start Data for processing

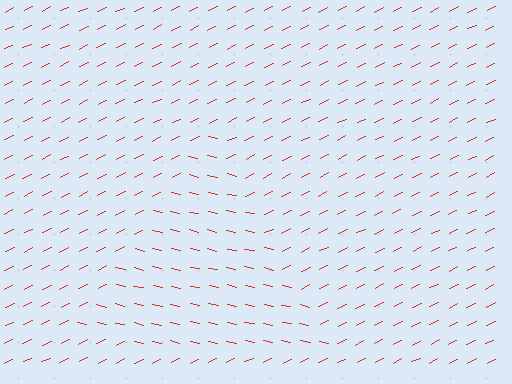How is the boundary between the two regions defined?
The boundary is defined purely by a change in line orientation (approximately 38 degrees difference). All lines are the same color and thickness.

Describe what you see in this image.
The image is filled with small red line segments. A triangle region in the image has lines oriented differently from the surrounding lines, creating a visible texture boundary.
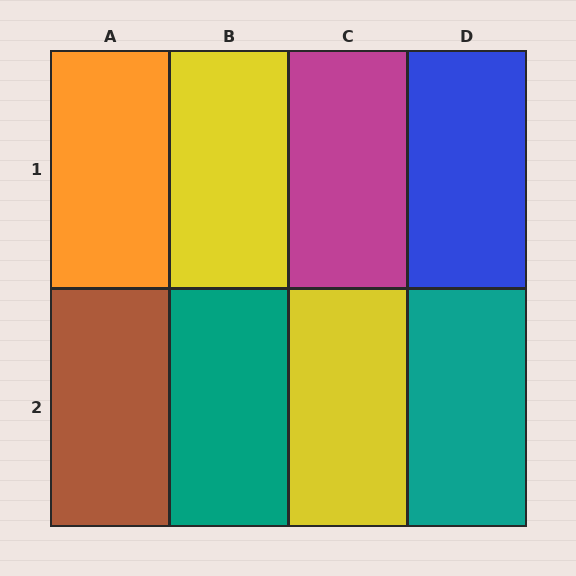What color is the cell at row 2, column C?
Yellow.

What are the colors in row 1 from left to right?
Orange, yellow, magenta, blue.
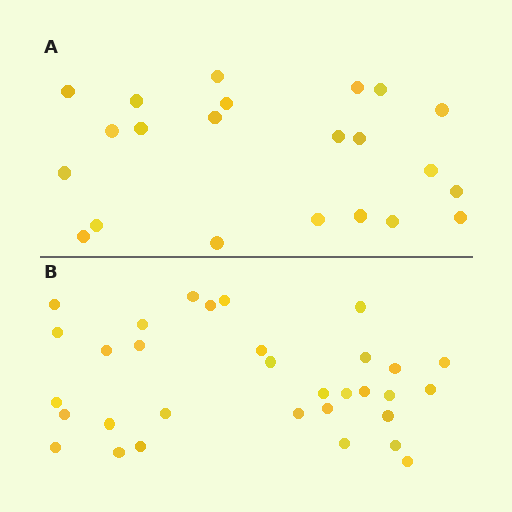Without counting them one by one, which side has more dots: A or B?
Region B (the bottom region) has more dots.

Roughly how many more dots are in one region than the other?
Region B has roughly 10 or so more dots than region A.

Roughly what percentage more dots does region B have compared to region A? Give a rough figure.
About 45% more.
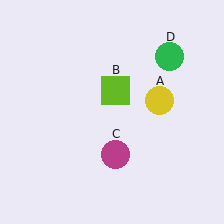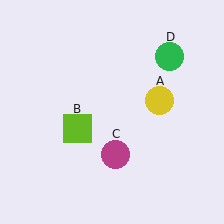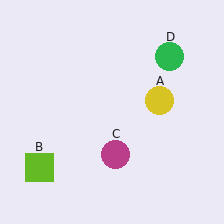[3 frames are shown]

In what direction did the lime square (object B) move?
The lime square (object B) moved down and to the left.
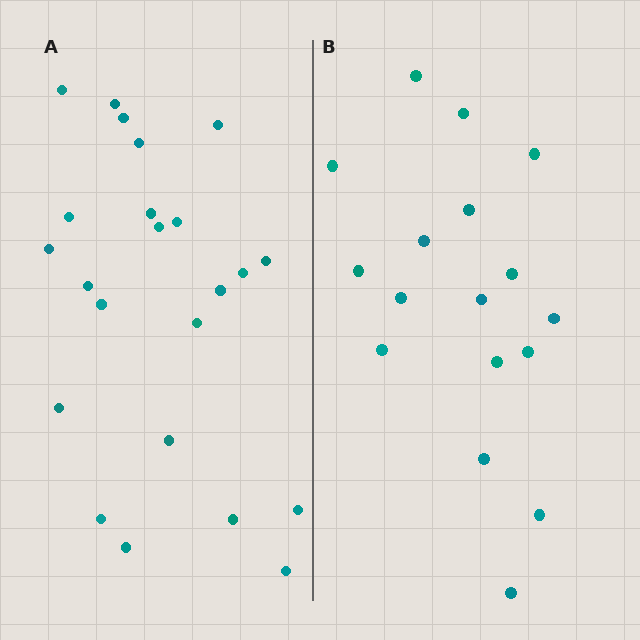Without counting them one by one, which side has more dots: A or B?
Region A (the left region) has more dots.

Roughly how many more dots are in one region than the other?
Region A has about 6 more dots than region B.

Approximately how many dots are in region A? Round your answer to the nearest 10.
About 20 dots. (The exact count is 23, which rounds to 20.)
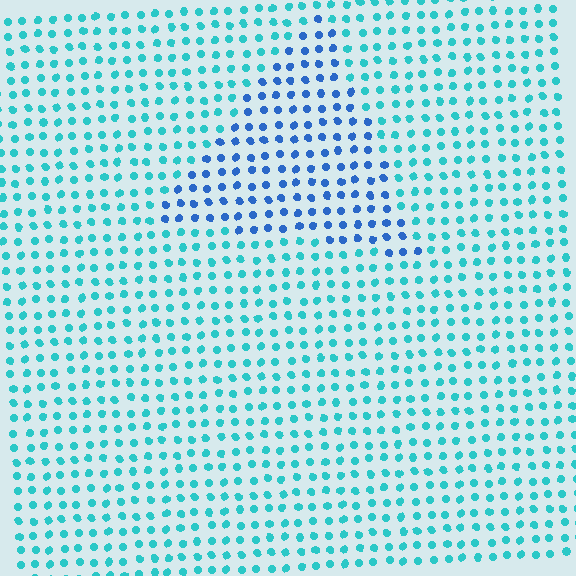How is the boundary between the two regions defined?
The boundary is defined purely by a slight shift in hue (about 37 degrees). Spacing, size, and orientation are identical on both sides.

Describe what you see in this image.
The image is filled with small cyan elements in a uniform arrangement. A triangle-shaped region is visible where the elements are tinted to a slightly different hue, forming a subtle color boundary.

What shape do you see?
I see a triangle.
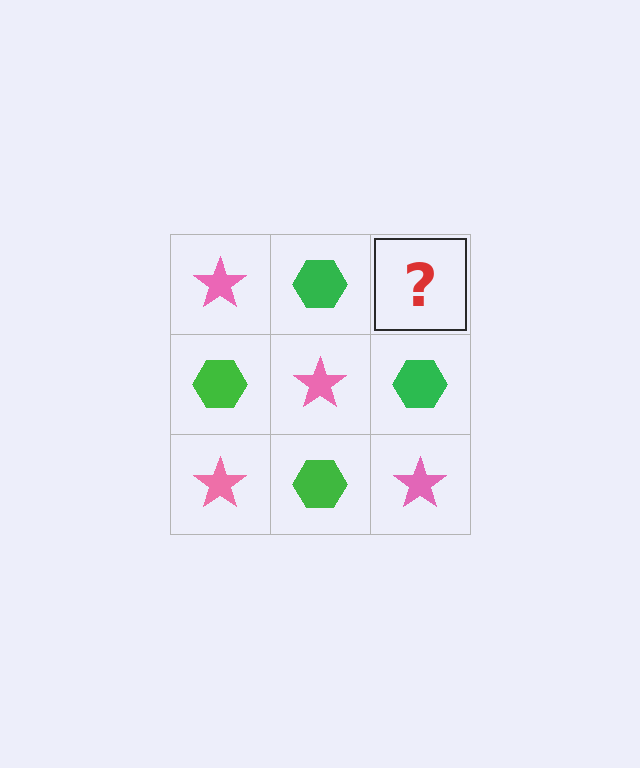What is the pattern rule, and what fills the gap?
The rule is that it alternates pink star and green hexagon in a checkerboard pattern. The gap should be filled with a pink star.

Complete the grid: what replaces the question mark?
The question mark should be replaced with a pink star.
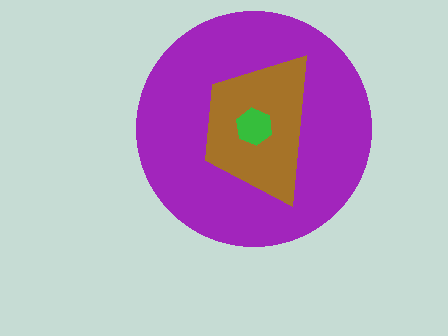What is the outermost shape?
The purple circle.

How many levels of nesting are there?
3.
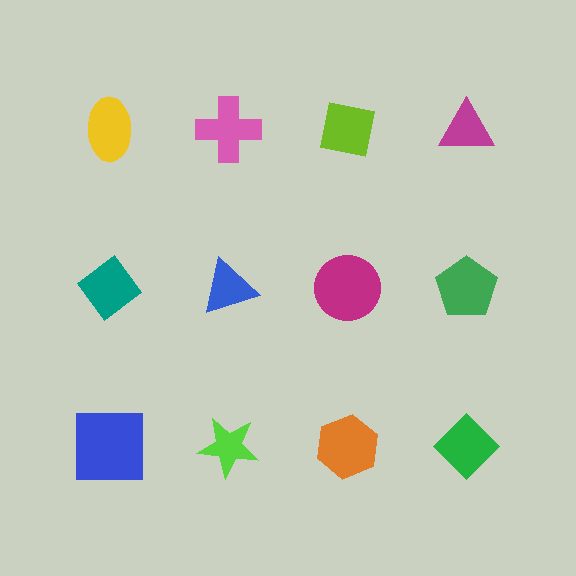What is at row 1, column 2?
A pink cross.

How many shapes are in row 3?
4 shapes.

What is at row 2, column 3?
A magenta circle.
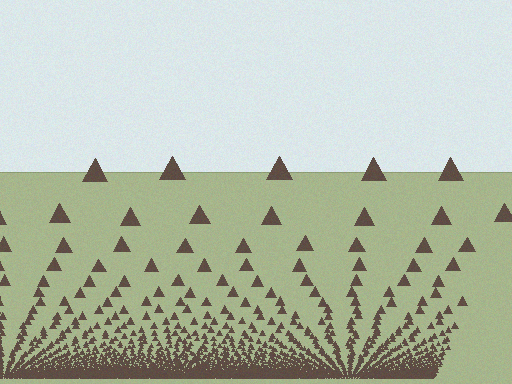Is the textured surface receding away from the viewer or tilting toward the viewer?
The surface appears to tilt toward the viewer. Texture elements get larger and sparser toward the top.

end Data for processing

--- What this task involves ---
Set the data above down again exactly as given, with no pictures.

--- The result ---
How is the boundary between the two regions defined?
The boundary is defined purely by a change in line orientation (approximately 38 degrees difference). All lines are the same color and thickness.

Describe what you see in this image.
The image is filled with small red line segments. A triangle region in the image has lines oriented differently from the surrounding lines, creating a visible texture boundary.
What color is the cell at row 2, column C?
Yellow.

What are the colors in row 1 from left to right?
Orange, yellow, magenta, blue.
Without counting them one by one, which side has more dots: A or B?
Region B (the bottom region) has more dots.

Roughly how many more dots are in one region than the other?
Region B has roughly 10 or so more dots than region A.

Roughly what percentage more dots does region B have compared to region A? Give a rough figure.
About 45% more.
[3 frames are shown]

In what direction did the lime square (object B) move?
The lime square (object B) moved down and to the left.
Without counting them one by one, which side has more dots: A or B?
Region A (the left region) has more dots.

Roughly how many more dots are in one region than the other?
Region A has about 6 more dots than region B.

Approximately how many dots are in region A? Round your answer to the nearest 10.
About 20 dots. (The exact count is 23, which rounds to 20.)
How is the boundary between the two regions defined?
The boundary is defined purely by a slight shift in hue (about 37 degrees). Spacing, size, and orientation are identical on both sides.

Describe what you see in this image.
The image is filled with small cyan elements in a uniform arrangement. A triangle-shaped region is visible where the elements are tinted to a slightly different hue, forming a subtle color boundary.

What shape do you see?
I see a triangle.
What is the pattern rule, and what fills the gap?
The rule is that it alternates pink star and green hexagon in a checkerboard pattern. The gap should be filled with a pink star.

Complete the grid: what replaces the question mark?
The question mark should be replaced with a pink star.
What is the outermost shape?
The purple circle.

How many levels of nesting are there?
3.
What is at row 1, column 2?
A pink cross.

How many shapes are in row 3?
4 shapes.

What is at row 2, column 3?
A magenta circle.
Is the textured surface receding away from the viewer or tilting toward the viewer?
The surface appears to tilt toward the viewer. Texture elements get larger and sparser toward the top.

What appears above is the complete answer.